• [Directions]
Reproduce the records. Keep every word exact and include no images.
*** Block opens ***
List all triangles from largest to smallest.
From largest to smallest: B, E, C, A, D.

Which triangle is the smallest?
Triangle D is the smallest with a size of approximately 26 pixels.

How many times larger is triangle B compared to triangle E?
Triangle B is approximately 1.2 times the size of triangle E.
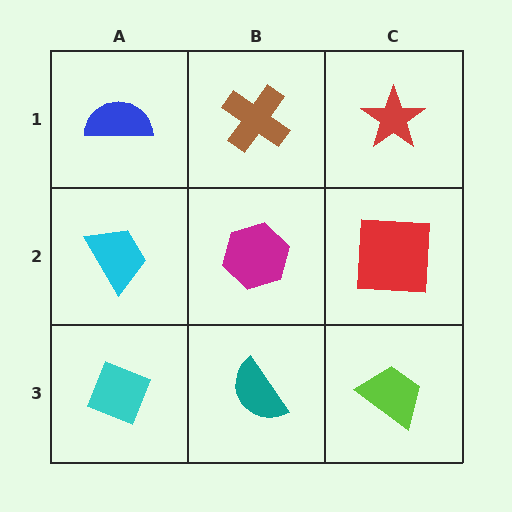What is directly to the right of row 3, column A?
*** Block closes ***
• [Answer section]
List all triangles from largest to smallest.
From largest to smallest: B, E, C, A, D.

Which triangle is the smallest?
Triangle D is the smallest with a size of approximately 26 pixels.

How many times larger is triangle B compared to triangle E?
Triangle B is approximately 1.2 times the size of triangle E.
What is directly to the right of row 3, column A?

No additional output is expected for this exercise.